───── Stored data

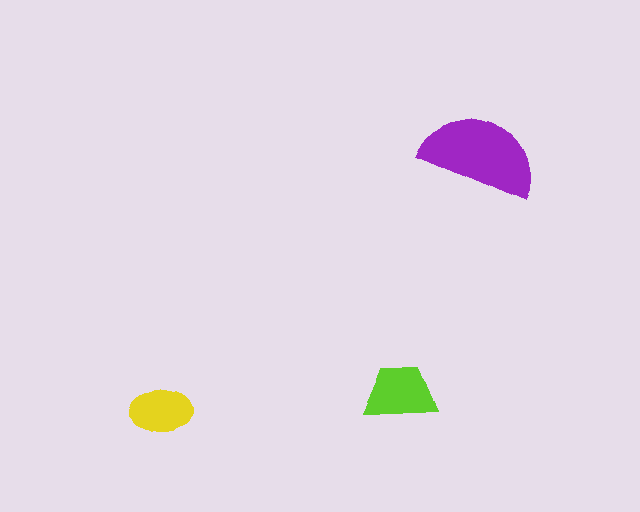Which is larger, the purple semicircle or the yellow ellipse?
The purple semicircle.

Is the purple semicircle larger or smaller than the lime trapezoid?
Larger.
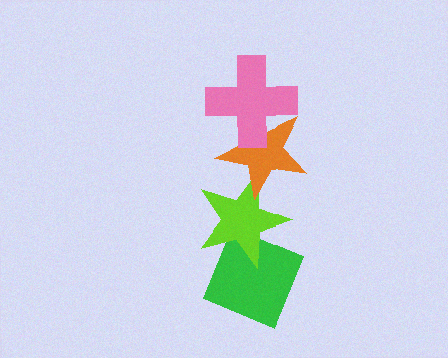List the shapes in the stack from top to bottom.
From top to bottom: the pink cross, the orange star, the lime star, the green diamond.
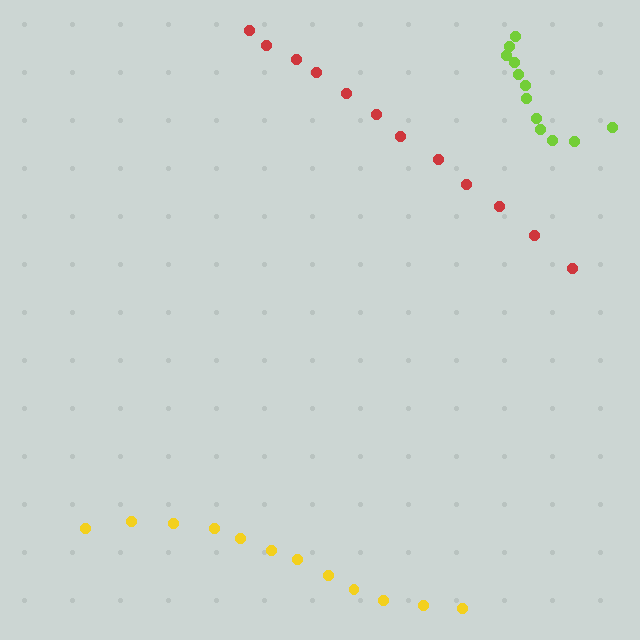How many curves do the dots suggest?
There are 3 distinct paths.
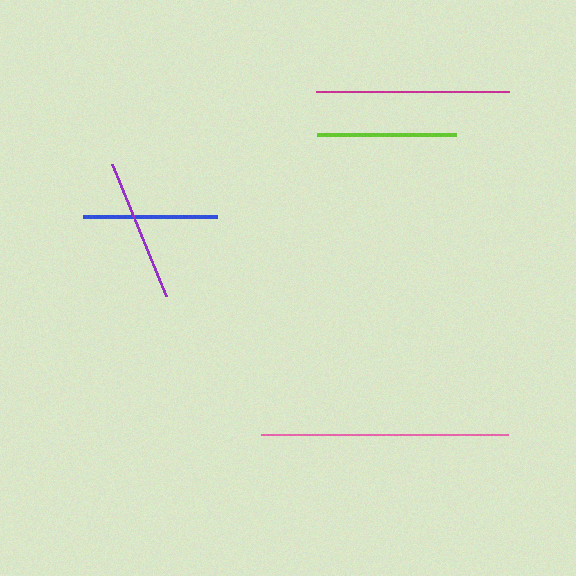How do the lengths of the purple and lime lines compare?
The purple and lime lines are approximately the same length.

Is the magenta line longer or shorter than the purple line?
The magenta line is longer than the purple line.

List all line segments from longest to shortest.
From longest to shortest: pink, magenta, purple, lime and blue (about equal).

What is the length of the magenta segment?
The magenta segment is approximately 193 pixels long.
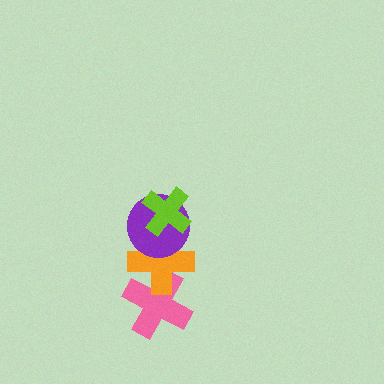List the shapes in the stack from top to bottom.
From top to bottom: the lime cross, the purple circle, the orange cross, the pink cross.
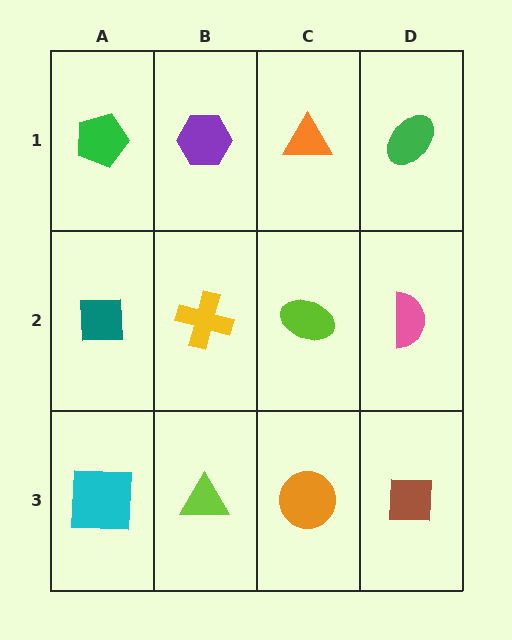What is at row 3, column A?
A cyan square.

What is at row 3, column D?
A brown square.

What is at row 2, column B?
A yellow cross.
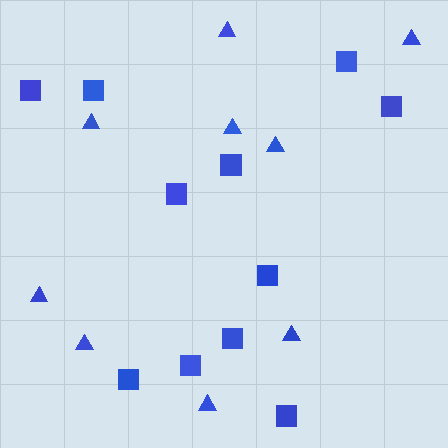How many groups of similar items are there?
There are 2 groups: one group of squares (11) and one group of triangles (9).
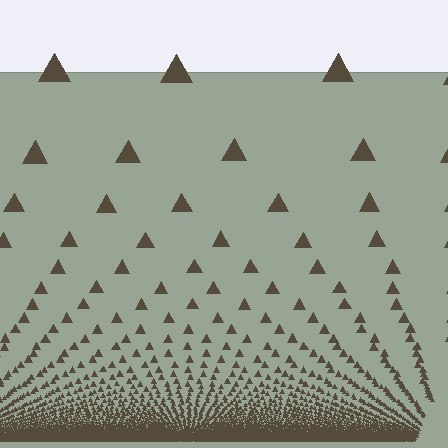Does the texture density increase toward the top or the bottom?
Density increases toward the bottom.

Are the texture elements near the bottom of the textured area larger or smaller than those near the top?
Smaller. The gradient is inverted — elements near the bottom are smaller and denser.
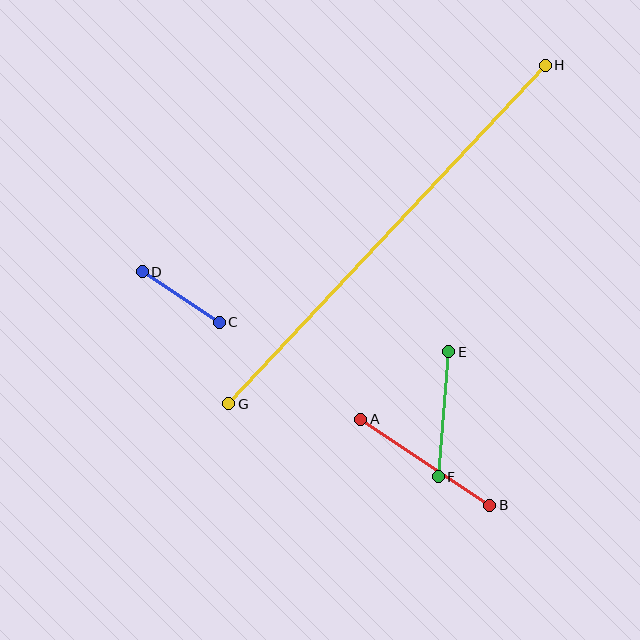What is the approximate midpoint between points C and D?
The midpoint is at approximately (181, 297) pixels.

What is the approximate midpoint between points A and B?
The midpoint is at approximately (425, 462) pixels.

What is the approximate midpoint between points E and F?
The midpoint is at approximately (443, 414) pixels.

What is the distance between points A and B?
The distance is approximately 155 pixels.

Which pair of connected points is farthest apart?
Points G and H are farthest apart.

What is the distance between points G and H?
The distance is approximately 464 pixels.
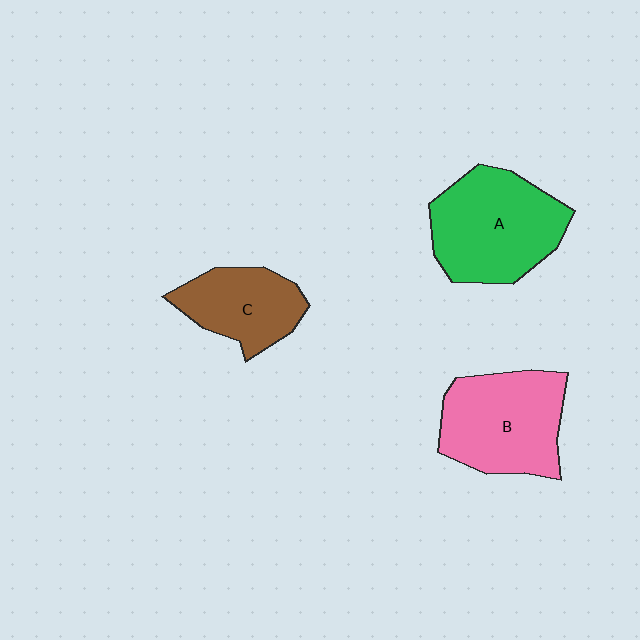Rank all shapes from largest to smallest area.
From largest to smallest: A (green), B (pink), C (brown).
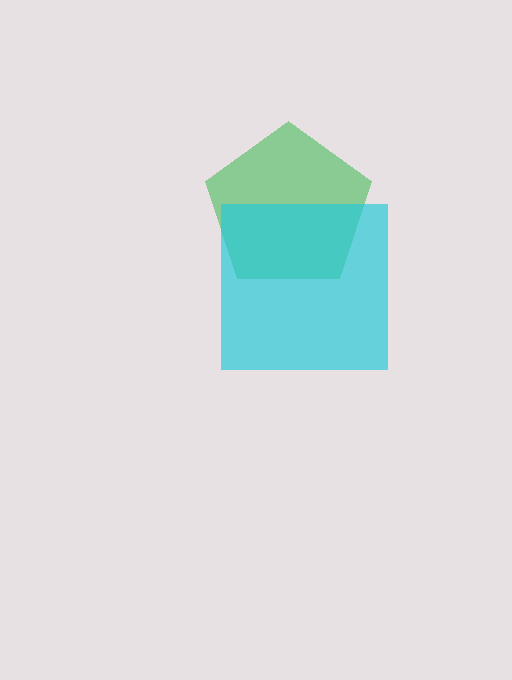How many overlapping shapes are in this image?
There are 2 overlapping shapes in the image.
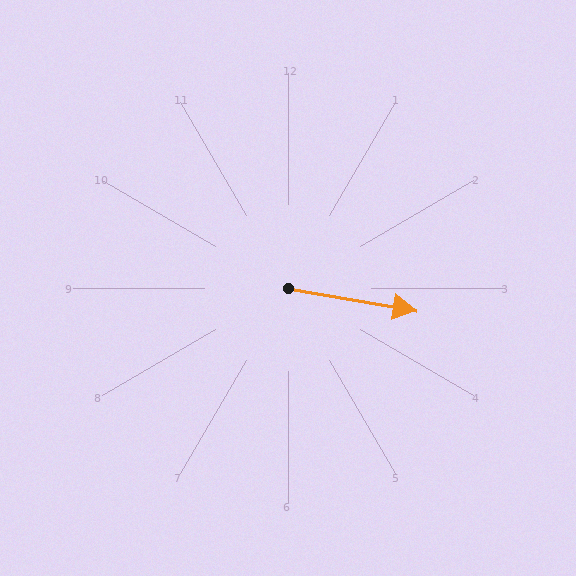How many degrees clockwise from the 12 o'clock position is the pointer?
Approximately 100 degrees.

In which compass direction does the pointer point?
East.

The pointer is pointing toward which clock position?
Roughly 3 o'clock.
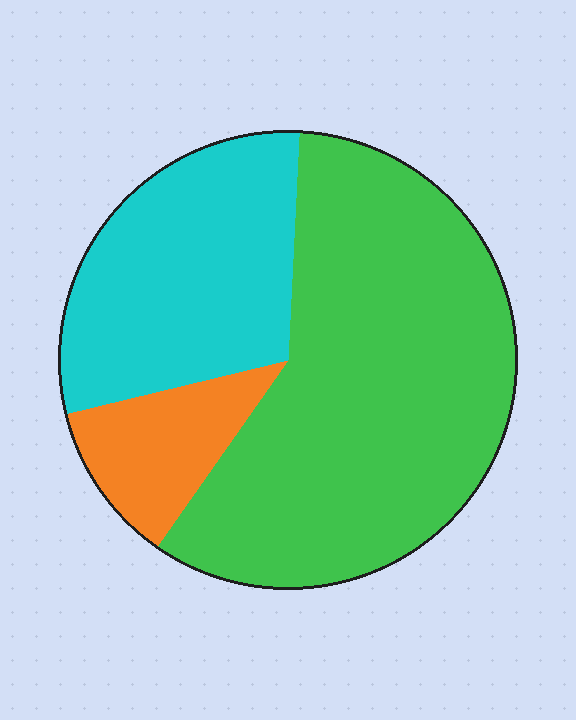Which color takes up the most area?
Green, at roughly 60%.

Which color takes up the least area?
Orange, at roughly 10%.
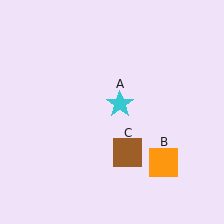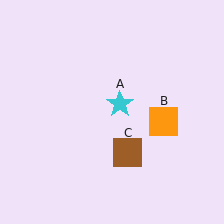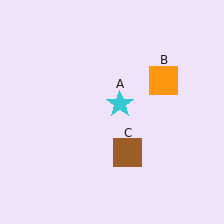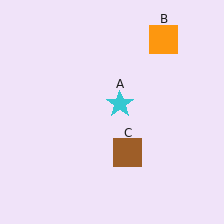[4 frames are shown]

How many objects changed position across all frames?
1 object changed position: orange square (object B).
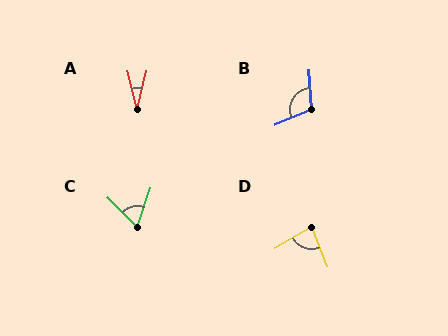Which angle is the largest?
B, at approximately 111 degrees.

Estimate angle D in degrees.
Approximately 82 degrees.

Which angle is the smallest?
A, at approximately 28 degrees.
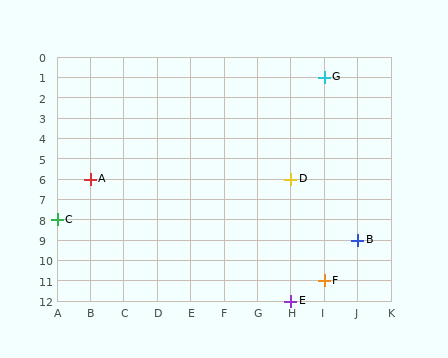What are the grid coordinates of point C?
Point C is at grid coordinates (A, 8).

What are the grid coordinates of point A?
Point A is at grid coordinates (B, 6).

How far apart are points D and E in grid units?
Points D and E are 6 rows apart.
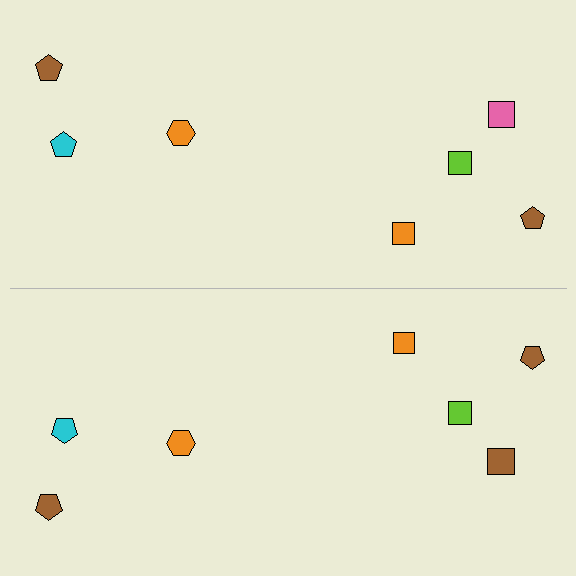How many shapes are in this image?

──────────

#### [Problem requirements]
Only the lines from the one containing "Rank all shapes" through the last line of the data belong in the copy, both included and reproduced exactly. Pictures do not.

#### [Complete answer]
Rank all shapes from largest to smallest area.
From largest to smallest: A (green), B (pink), C (brown).
How many overlapping shapes are in this image?
There are 2 overlapping shapes in the image.
How many degrees clockwise from the 12 o'clock position is the pointer?
Approximately 100 degrees.

In which compass direction does the pointer point?
East.

The pointer is pointing toward which clock position?
Roughly 3 o'clock.
Which color takes up the most area?
Green, at roughly 60%.

Which color takes up the least area?
Orange, at roughly 10%.
[4 frames are shown]

How many objects changed position across all frames?
1 object changed position: orange square (object B).
Which angle is the largest?
B, at approximately 111 degrees.

Estimate angle D in degrees.
Approximately 82 degrees.

Which angle is the smallest?
A, at approximately 28 degrees.
What are the grid coordinates of point C?
Point C is at grid coordinates (A, 8).

What are the grid coordinates of point A?
Point A is at grid coordinates (B, 6).

How far apart are points D and E in grid units?
Points D and E are 6 rows apart.
How many shapes are in this image?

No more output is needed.